**Exercise objective:** The output should match, line for line, the records from the line containing "How many neighboring" through the line containing "How many objects", with every picture left out.

Data provided Block Start

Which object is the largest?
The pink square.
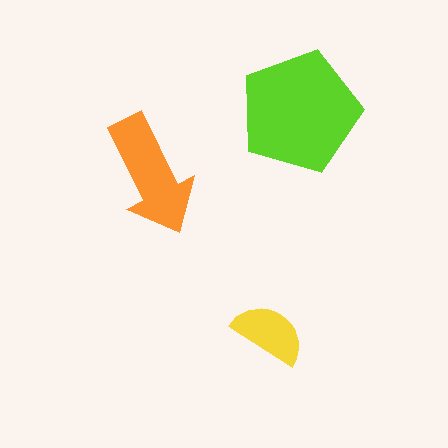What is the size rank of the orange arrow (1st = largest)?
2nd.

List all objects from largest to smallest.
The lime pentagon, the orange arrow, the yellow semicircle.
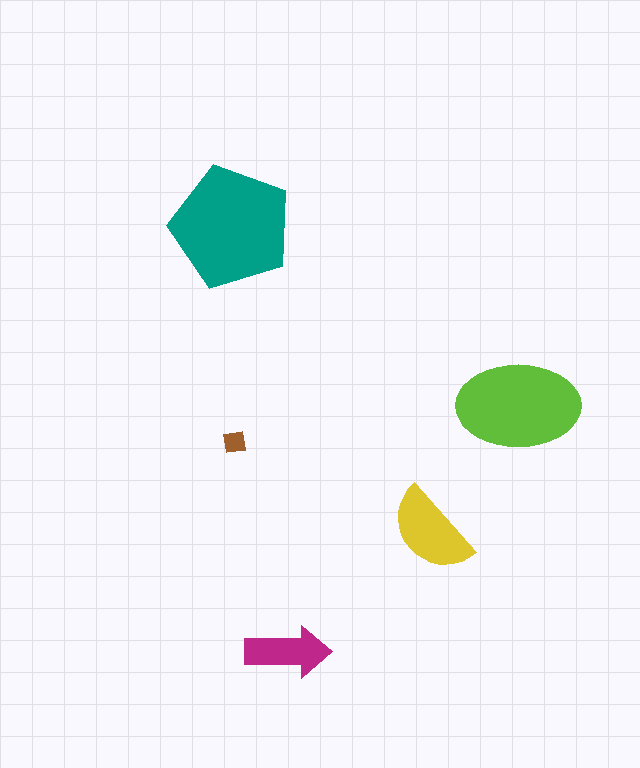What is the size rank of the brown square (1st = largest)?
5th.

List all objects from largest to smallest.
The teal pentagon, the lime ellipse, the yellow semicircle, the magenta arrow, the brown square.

Data provided Block End
Data provided Block Start

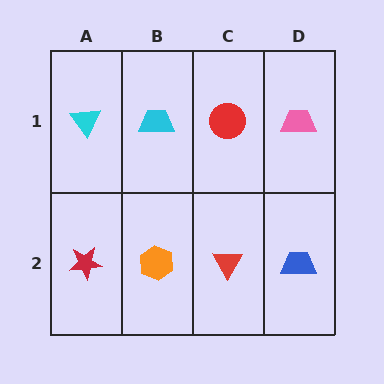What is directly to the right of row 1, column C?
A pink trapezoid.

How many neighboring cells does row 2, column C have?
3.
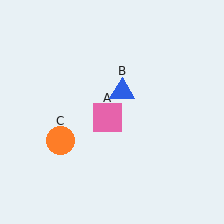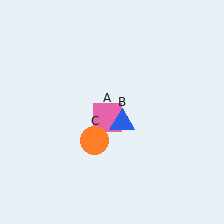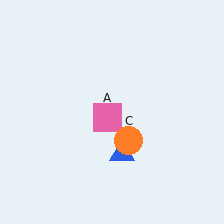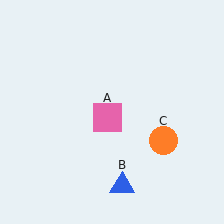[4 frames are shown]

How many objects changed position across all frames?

Data provided Block End
Data provided Block Start

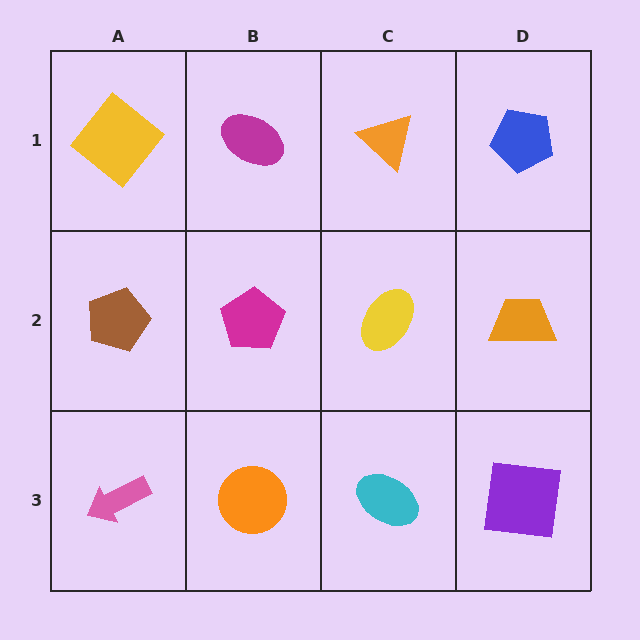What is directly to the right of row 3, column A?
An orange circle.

Data provided Block End

**Problem solution:**
How many neighboring cells does row 2, column C have?
3.
[4 frames are shown]

How many objects changed position across all frames?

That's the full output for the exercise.